Description of the task →
Pictures do not belong in your copy. Repeat all the other data exactly.

Task material →
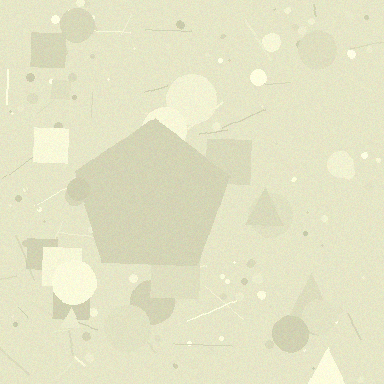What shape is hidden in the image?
A pentagon is hidden in the image.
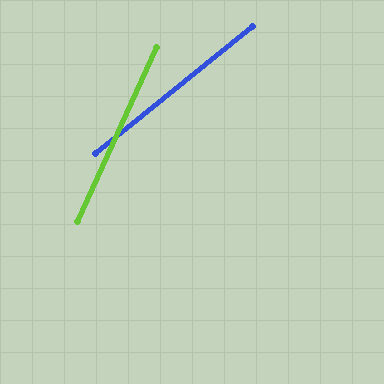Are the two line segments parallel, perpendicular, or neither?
Neither parallel nor perpendicular — they differ by about 26°.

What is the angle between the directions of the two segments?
Approximately 26 degrees.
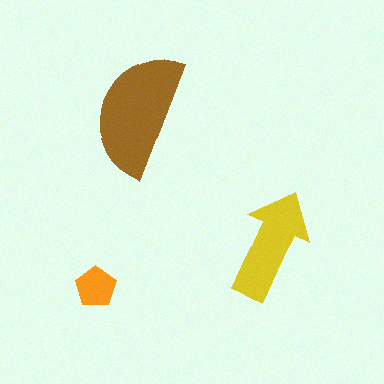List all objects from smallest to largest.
The orange pentagon, the yellow arrow, the brown semicircle.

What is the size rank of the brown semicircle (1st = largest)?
1st.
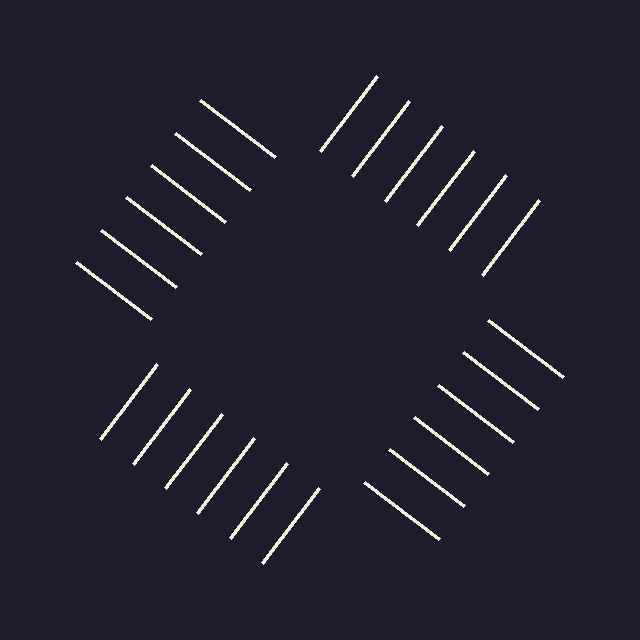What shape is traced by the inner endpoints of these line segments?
An illusory square — the line segments terminate on its edges but no continuous stroke is drawn.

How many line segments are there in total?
24 — 6 along each of the 4 edges.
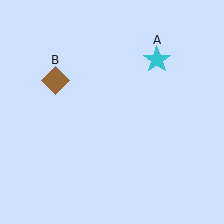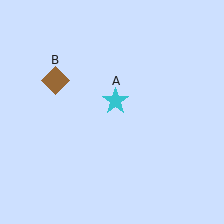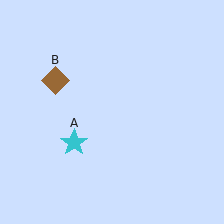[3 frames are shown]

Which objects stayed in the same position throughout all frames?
Brown diamond (object B) remained stationary.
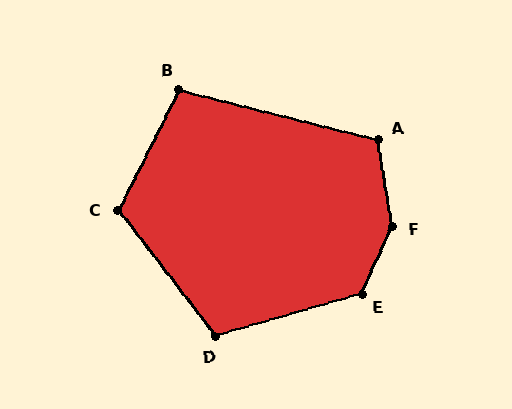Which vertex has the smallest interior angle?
B, at approximately 103 degrees.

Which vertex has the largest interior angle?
F, at approximately 146 degrees.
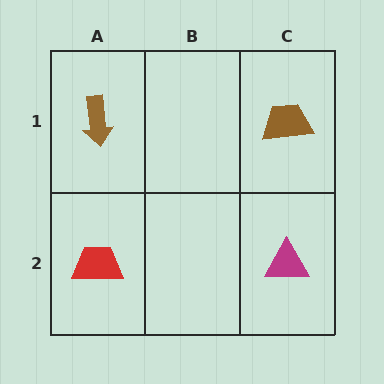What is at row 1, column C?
A brown trapezoid.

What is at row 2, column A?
A red trapezoid.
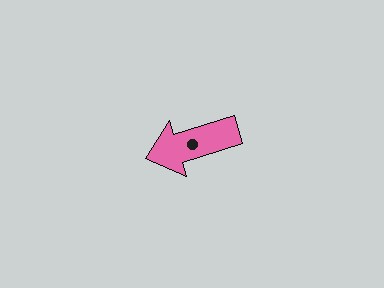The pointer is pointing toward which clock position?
Roughly 8 o'clock.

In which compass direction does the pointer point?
West.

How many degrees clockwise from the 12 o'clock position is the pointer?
Approximately 253 degrees.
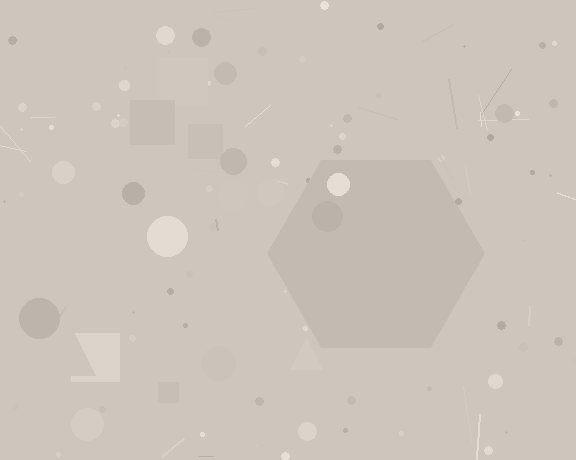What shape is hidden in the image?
A hexagon is hidden in the image.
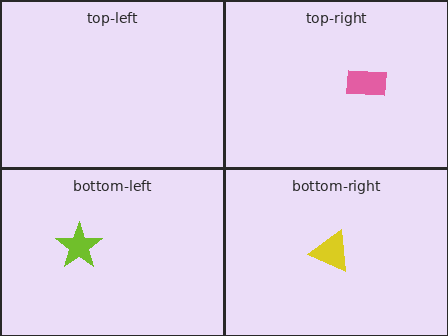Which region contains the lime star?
The bottom-left region.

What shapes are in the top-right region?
The pink rectangle.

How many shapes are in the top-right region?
1.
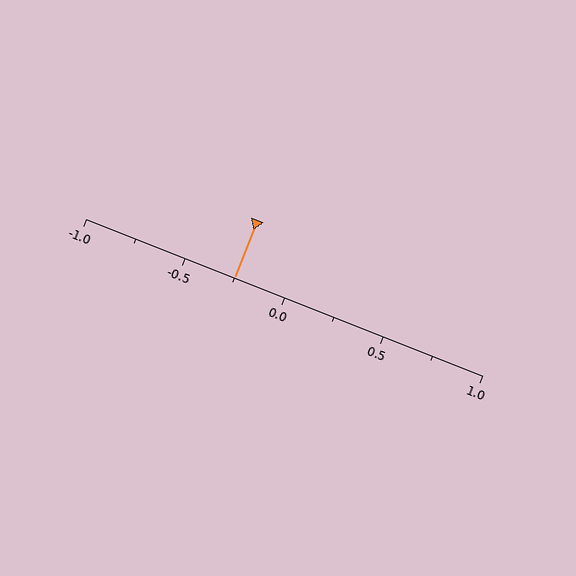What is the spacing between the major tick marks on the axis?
The major ticks are spaced 0.5 apart.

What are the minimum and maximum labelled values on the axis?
The axis runs from -1.0 to 1.0.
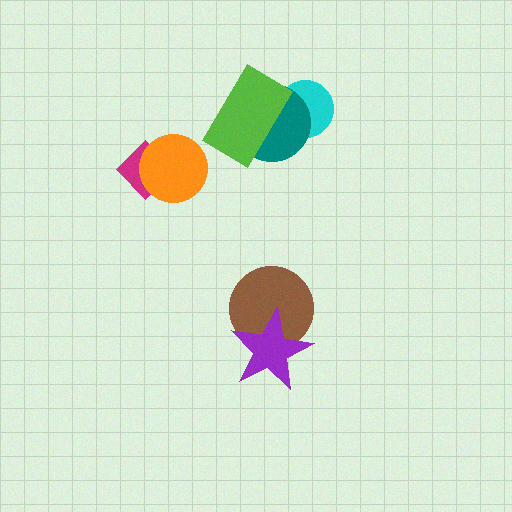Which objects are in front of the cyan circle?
2 objects cover part of the cyan circle: the teal circle and the lime rectangle.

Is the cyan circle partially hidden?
Yes, it is partially covered by another shape.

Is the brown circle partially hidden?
Yes, it is partially covered by another shape.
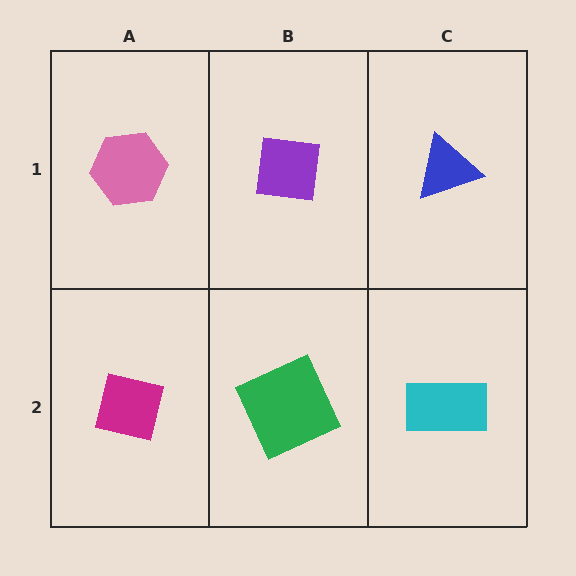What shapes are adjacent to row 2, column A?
A pink hexagon (row 1, column A), a green square (row 2, column B).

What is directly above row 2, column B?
A purple square.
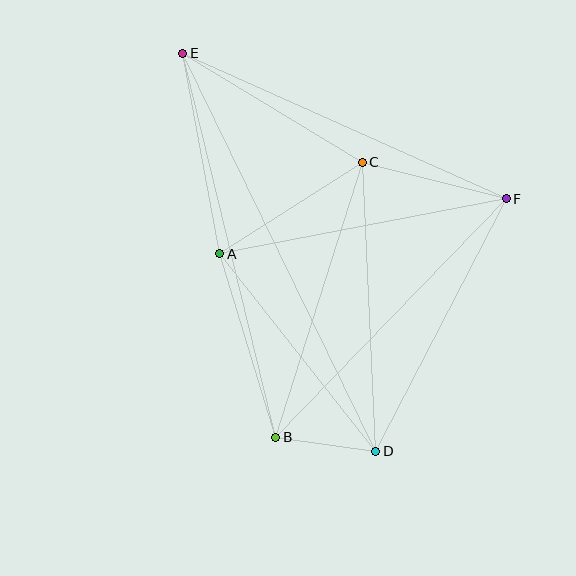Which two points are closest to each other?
Points B and D are closest to each other.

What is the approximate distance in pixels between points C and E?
The distance between C and E is approximately 210 pixels.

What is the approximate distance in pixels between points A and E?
The distance between A and E is approximately 204 pixels.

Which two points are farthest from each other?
Points D and E are farthest from each other.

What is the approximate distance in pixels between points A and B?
The distance between A and B is approximately 192 pixels.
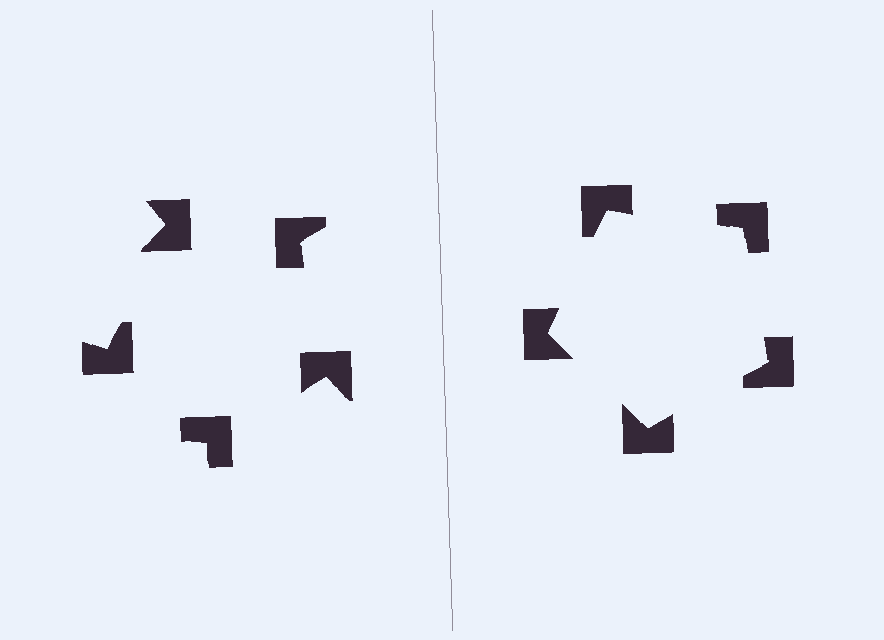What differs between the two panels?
The notched squares are positioned identically on both sides; only the wedge orientations differ. On the right they align to a pentagon; on the left they are misaligned.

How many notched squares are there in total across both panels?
10 — 5 on each side.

Exercise result →
What shape is hidden in the image?
A pentagon is hidden in the image.
Are the two line segments parallel, perpendicular, or neither?
Neither parallel nor perpendicular — they differ by about 26°.

What is the angle between the directions of the two segments?
Approximately 26 degrees.
List all objects from smallest to largest.
The orange pentagon, the yellow arrow, the brown semicircle.

What is the size rank of the brown semicircle (1st = largest)?
1st.
What shape is traced by the inner endpoints of these line segments?
An illusory square — the line segments terminate on its edges but no continuous stroke is drawn.

How many line segments are there in total?
24 — 6 along each of the 4 edges.
[3 frames are shown]

Which objects stayed in the same position throughout all frames?
Brown diamond (object B) remained stationary.
Which vertex has the smallest interior angle?
B, at approximately 103 degrees.

Which vertex has the largest interior angle?
F, at approximately 146 degrees.
What is at row 1, column C?
A brown trapezoid.

What is at row 2, column A?
A red trapezoid.
The pointer is pointing toward which clock position?
Roughly 8 o'clock.

In which compass direction does the pointer point?
West.

How many degrees clockwise from the 12 o'clock position is the pointer?
Approximately 253 degrees.
What shape is hidden in the image?
A hexagon is hidden in the image.
Which region contains the lime star?
The bottom-left region.

What shapes are in the top-right region?
The pink rectangle.

How many shapes are in the top-right region?
1.
What is the spacing between the major tick marks on the axis?
The major ticks are spaced 0.5 apart.

What are the minimum and maximum labelled values on the axis?
The axis runs from -1.0 to 1.0.
Which objects are in front of the cyan circle?
2 objects cover part of the cyan circle: the teal circle and the lime rectangle.

Is the cyan circle partially hidden?
Yes, it is partially covered by another shape.

Is the brown circle partially hidden?
Yes, it is partially covered by another shape.
What shapes are adjacent to row 2, column A?
A pink hexagon (row 1, column A), a green square (row 2, column B).

What is directly above row 2, column B?
A purple square.
Which two points are closest to each other?
Points B and D are closest to each other.

What is the approximate distance in pixels between points C and E?
The distance between C and E is approximately 210 pixels.

What is the approximate distance in pixels between points A and E?
The distance between A and E is approximately 204 pixels.

Which two points are farthest from each other?
Points D and E are farthest from each other.

What is the approximate distance in pixels between points A and B?
The distance between A and B is approximately 192 pixels.
What differs between the two panels?
The notched squares are positioned identically on both sides; only the wedge orientations differ. On the right they align to a pentagon; on the left they are misaligned.

How many notched squares are there in total across both panels?
10 — 5 on each side.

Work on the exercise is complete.